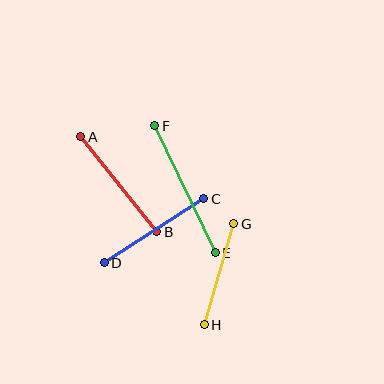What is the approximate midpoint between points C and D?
The midpoint is at approximately (154, 231) pixels.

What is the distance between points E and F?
The distance is approximately 141 pixels.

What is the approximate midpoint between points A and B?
The midpoint is at approximately (119, 184) pixels.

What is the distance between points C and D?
The distance is approximately 118 pixels.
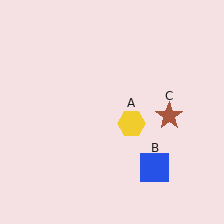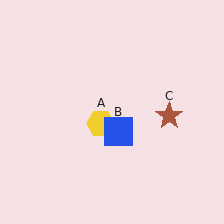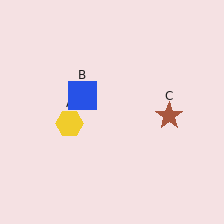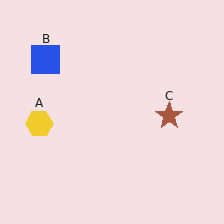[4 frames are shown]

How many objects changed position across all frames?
2 objects changed position: yellow hexagon (object A), blue square (object B).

:::

# Request:
Return the whole listing, word for word, and leave out every picture.

# The output:
What is the approximate midpoint between points C and D?
The midpoint is at approximately (154, 231) pixels.

What is the distance between points E and F?
The distance is approximately 141 pixels.

What is the approximate midpoint between points A and B?
The midpoint is at approximately (119, 184) pixels.

What is the distance between points C and D?
The distance is approximately 118 pixels.
[4 frames are shown]

How many objects changed position across all frames?
2 objects changed position: yellow hexagon (object A), blue square (object B).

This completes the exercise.